>> start
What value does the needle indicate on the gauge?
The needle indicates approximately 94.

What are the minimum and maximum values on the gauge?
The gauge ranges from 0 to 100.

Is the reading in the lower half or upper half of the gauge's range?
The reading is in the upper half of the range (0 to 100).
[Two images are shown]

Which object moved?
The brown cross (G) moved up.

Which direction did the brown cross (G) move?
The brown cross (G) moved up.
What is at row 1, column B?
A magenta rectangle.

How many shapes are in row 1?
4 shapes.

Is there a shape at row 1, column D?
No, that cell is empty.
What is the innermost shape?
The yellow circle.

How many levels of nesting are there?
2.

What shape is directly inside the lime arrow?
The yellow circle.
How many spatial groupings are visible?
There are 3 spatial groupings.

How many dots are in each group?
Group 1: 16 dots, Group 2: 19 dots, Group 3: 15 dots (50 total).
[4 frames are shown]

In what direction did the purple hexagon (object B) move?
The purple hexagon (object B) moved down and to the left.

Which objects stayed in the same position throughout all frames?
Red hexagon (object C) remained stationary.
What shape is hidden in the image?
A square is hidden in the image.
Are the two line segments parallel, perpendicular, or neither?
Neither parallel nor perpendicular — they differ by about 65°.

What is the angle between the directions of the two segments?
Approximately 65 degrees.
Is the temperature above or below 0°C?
>> end
>> start
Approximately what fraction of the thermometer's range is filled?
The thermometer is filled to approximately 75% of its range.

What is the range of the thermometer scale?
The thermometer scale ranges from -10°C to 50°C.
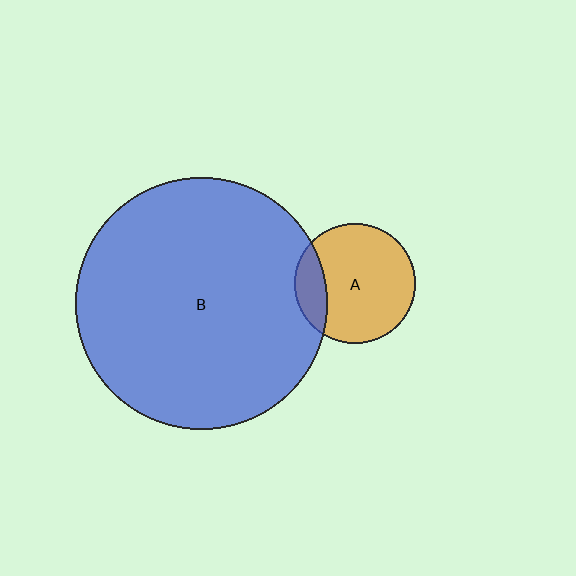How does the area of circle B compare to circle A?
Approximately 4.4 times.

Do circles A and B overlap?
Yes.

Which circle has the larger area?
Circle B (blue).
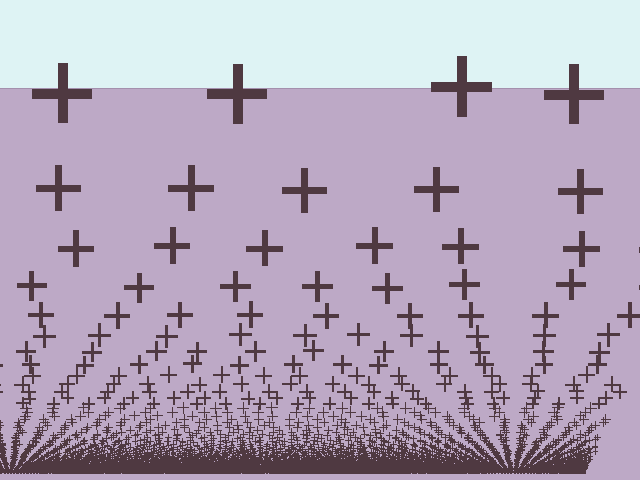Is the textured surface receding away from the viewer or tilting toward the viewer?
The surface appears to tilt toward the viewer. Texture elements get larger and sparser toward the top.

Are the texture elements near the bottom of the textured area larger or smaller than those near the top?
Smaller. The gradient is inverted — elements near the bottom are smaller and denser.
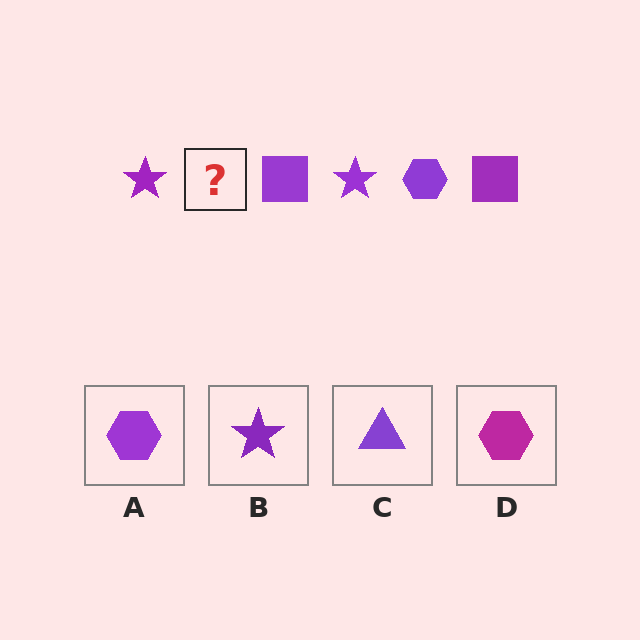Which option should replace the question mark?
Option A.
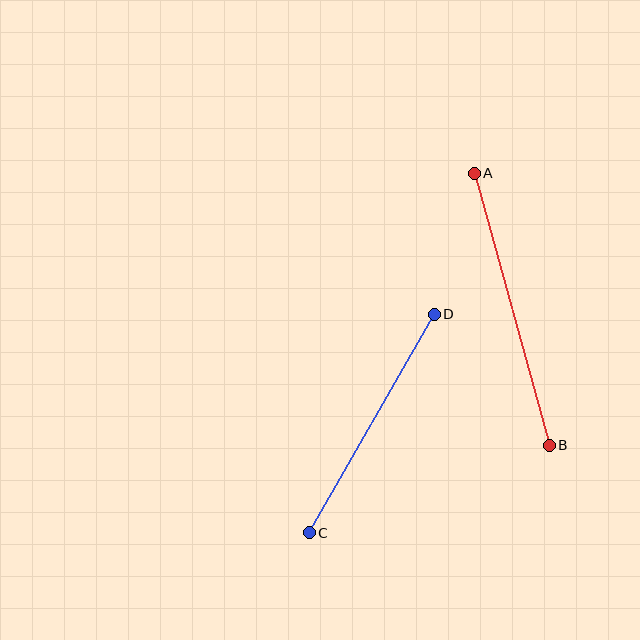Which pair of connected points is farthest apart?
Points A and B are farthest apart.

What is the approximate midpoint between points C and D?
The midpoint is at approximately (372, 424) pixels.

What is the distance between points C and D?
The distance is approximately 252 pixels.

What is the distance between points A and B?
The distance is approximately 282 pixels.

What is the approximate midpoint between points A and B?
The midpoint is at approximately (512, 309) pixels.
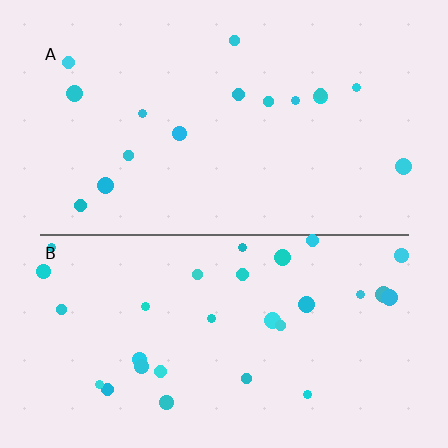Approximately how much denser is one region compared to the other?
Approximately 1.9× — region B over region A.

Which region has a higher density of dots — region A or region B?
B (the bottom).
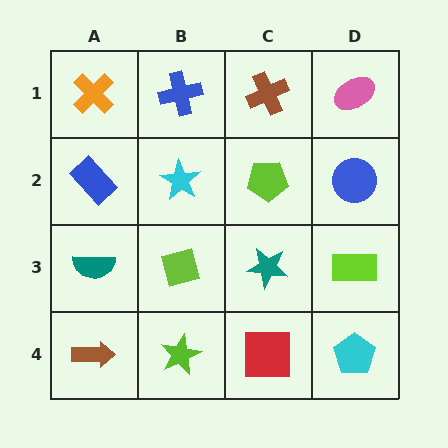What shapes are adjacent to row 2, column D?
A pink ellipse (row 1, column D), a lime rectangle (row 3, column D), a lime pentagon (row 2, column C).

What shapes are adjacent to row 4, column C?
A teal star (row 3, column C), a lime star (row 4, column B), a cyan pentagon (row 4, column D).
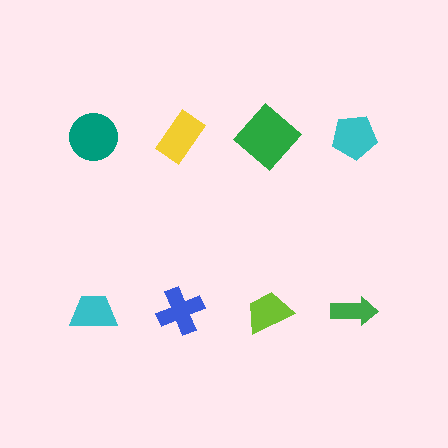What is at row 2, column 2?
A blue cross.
>> end
>> start
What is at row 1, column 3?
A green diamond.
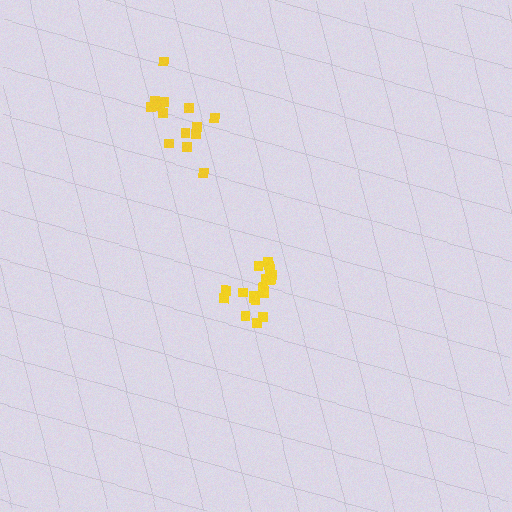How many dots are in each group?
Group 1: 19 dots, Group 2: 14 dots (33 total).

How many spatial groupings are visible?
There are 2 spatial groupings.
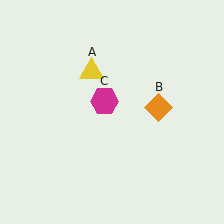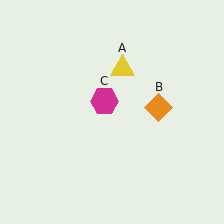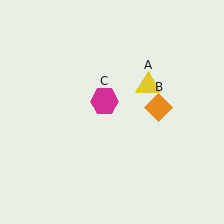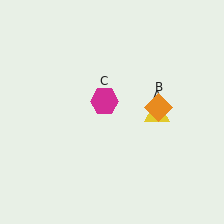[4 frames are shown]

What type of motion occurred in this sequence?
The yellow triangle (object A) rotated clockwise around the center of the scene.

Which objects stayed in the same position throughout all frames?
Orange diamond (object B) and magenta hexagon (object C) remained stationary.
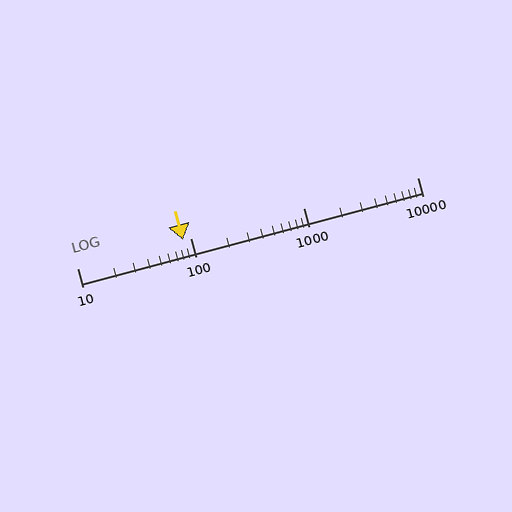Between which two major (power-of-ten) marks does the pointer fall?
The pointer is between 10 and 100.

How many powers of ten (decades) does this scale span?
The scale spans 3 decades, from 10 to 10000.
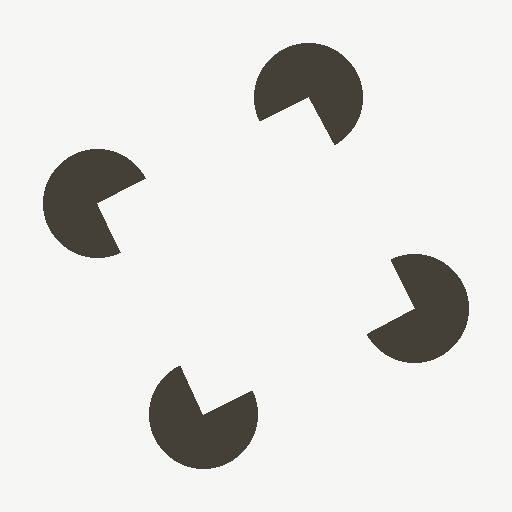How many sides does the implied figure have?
>> end
* TASK PROMPT
Above are the lines; repeat exactly the ones from the line containing "Is there a shape at row 1, column D?" down to the line containing "Is the temperature above or below 0°C?", both inclusive.

* RESULT FOR THIS TASK
Is there a shape at row 1, column D?
No, that cell is empty.
What is the innermost shape?
The yellow circle.

How many levels of nesting are there?
2.

What shape is directly inside the lime arrow?
The yellow circle.
How many spatial groupings are visible?
There are 3 spatial groupings.

How many dots are in each group?
Group 1: 16 dots, Group 2: 19 dots, Group 3: 15 dots (50 total).
[4 frames are shown]

In what direction did the purple hexagon (object B) move?
The purple hexagon (object B) moved down and to the left.

Which objects stayed in the same position throughout all frames?
Red hexagon (object C) remained stationary.
What shape is hidden in the image?
A square is hidden in the image.
Are the two line segments parallel, perpendicular, or neither?
Neither parallel nor perpendicular — they differ by about 65°.

What is the angle between the directions of the two segments?
Approximately 65 degrees.
Is the temperature above or below 0°C?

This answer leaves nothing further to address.